The data:
+--
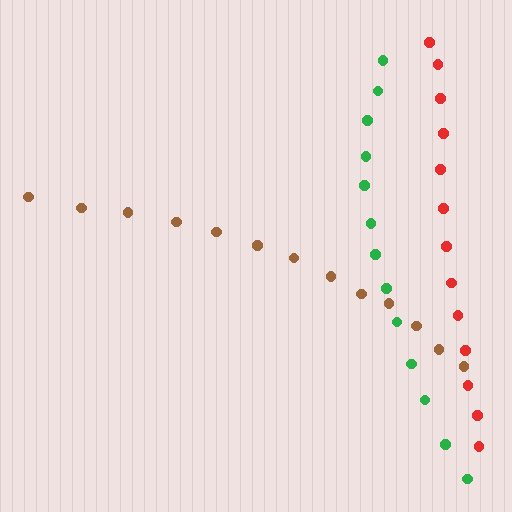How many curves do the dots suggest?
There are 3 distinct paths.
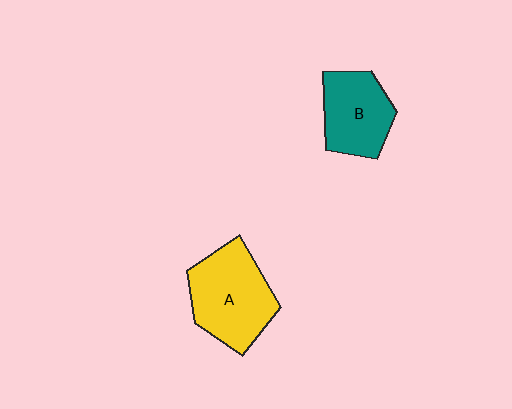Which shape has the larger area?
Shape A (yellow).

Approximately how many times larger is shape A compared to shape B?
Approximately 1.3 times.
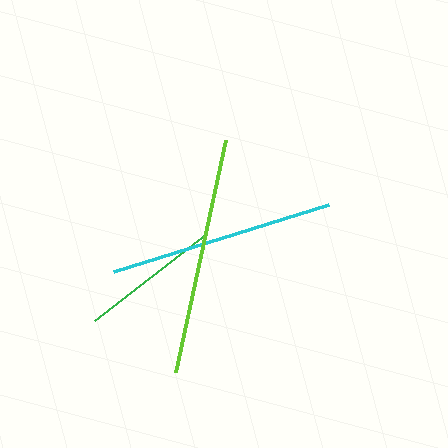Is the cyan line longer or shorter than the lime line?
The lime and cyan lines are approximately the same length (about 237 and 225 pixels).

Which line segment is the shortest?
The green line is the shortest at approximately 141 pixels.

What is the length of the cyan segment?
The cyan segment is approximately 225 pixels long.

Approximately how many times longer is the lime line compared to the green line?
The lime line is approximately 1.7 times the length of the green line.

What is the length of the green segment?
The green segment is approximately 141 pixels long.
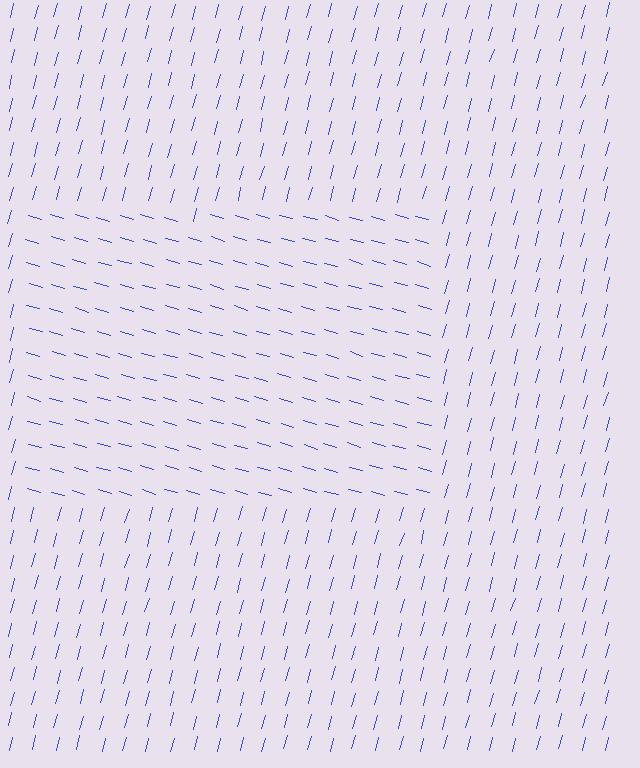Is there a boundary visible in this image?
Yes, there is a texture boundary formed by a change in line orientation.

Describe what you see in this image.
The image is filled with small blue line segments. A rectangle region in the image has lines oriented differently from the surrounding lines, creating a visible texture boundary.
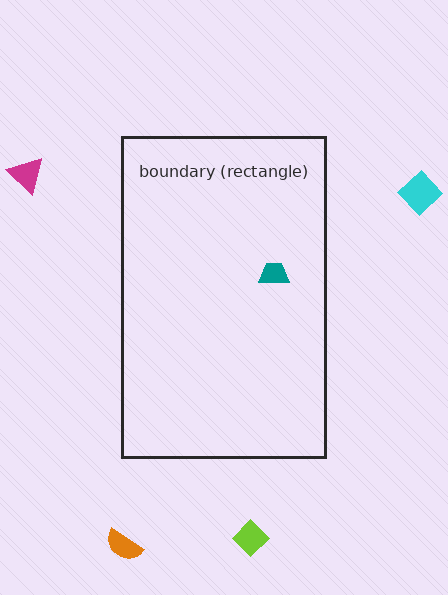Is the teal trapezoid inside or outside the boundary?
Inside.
+--
Your task: Reproduce all of the material above word for word. Omit the pictures.

Exercise output:
How many curves do the dots suggest?
There are 3 distinct paths.
Which shape has the larger area?
Shape A (yellow).

Approximately how many times larger is shape A compared to shape B?
Approximately 1.3 times.
Is the cyan line longer or shorter than the lime line?
The lime and cyan lines are approximately the same length (about 237 and 225 pixels).

Which line segment is the shortest?
The green line is the shortest at approximately 141 pixels.

What is the length of the cyan segment?
The cyan segment is approximately 225 pixels long.

Approximately how many times longer is the lime line compared to the green line?
The lime line is approximately 1.7 times the length of the green line.

What is the length of the green segment?
The green segment is approximately 141 pixels long.
Is there a boundary visible in this image?
Yes, there is a texture boundary formed by a change in line orientation.

Describe what you see in this image.
The image is filled with small blue line segments. A rectangle region in the image has lines oriented differently from the surrounding lines, creating a visible texture boundary.
Is the teal trapezoid inside or outside the boundary?
Inside.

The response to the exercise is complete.